What the exercise asks → Reproduce exactly the lines of the material beneath, from the line that contains "Is the pink cross" to the line that contains "What is the approximate", both included, and no other lines.

####

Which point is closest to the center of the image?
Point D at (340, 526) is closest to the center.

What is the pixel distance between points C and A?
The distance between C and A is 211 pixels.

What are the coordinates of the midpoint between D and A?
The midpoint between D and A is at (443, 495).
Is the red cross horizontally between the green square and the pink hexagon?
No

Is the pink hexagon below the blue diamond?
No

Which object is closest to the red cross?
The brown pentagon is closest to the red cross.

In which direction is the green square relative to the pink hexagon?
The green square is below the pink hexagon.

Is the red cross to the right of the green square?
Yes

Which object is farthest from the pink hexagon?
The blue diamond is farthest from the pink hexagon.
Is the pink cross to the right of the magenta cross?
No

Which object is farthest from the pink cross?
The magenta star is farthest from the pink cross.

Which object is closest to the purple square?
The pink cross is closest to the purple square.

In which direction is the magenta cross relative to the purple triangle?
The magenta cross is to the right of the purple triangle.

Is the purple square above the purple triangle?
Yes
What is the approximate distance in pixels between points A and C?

####

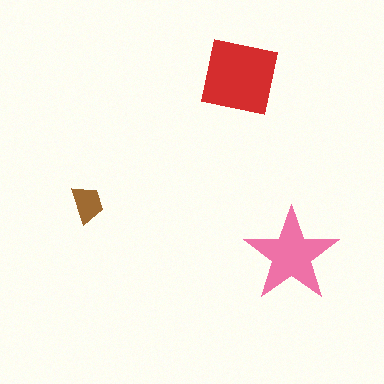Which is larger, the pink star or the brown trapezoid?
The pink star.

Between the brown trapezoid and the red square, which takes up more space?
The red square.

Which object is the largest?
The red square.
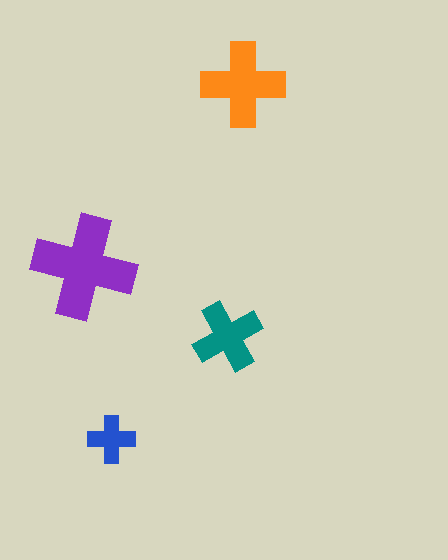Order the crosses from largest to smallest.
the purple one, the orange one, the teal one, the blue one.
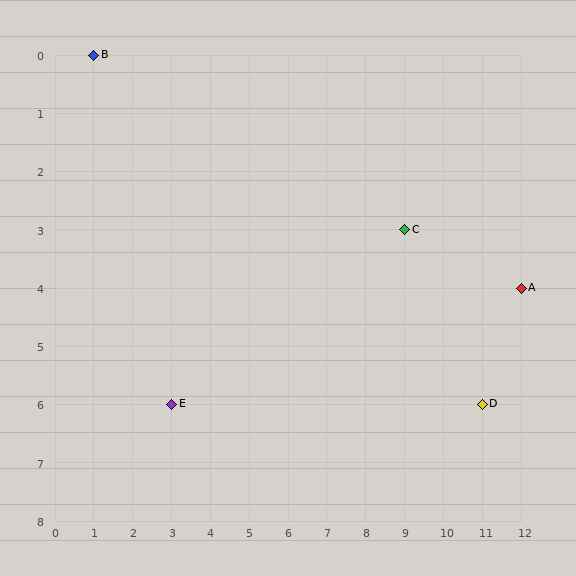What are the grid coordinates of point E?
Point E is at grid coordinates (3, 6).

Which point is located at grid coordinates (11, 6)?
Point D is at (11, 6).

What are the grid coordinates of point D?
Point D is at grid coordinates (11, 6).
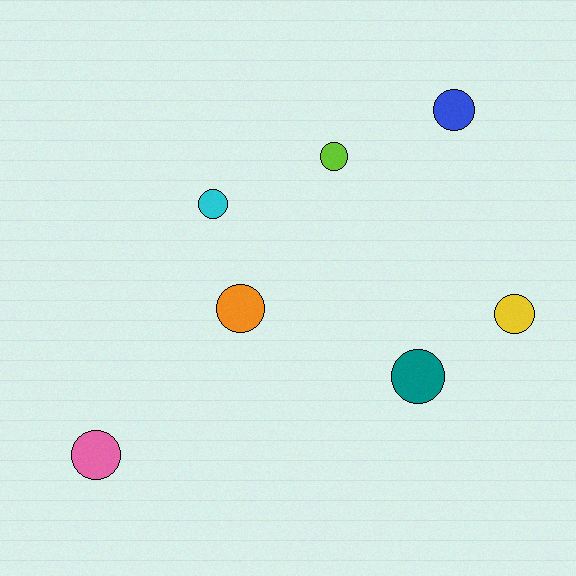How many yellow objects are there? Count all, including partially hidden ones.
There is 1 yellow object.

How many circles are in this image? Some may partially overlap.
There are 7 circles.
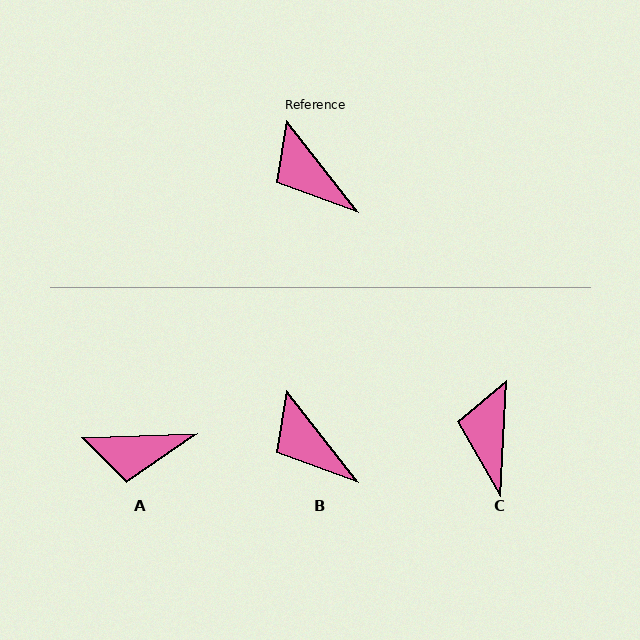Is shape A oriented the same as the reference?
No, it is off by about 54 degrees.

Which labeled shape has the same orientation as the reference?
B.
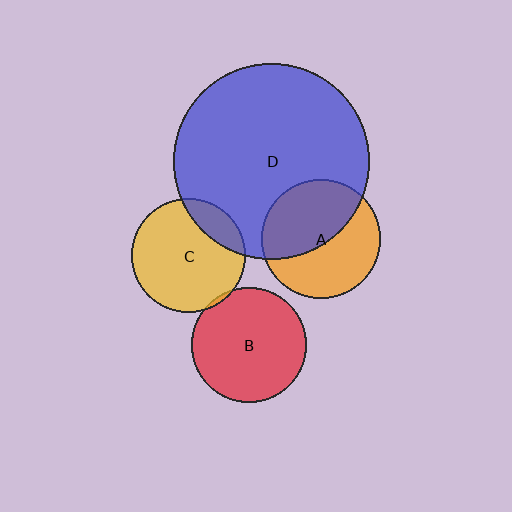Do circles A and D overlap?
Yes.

####

Response →
Is the pink cross to the right of the magenta cross?
No

Which object is farthest from the pink cross?
The magenta star is farthest from the pink cross.

Which object is closest to the purple square?
The pink cross is closest to the purple square.

In which direction is the magenta cross relative to the purple triangle?
The magenta cross is to the right of the purple triangle.

Is the purple square above the purple triangle?
Yes
What is the approximate distance in pixels between points A and C?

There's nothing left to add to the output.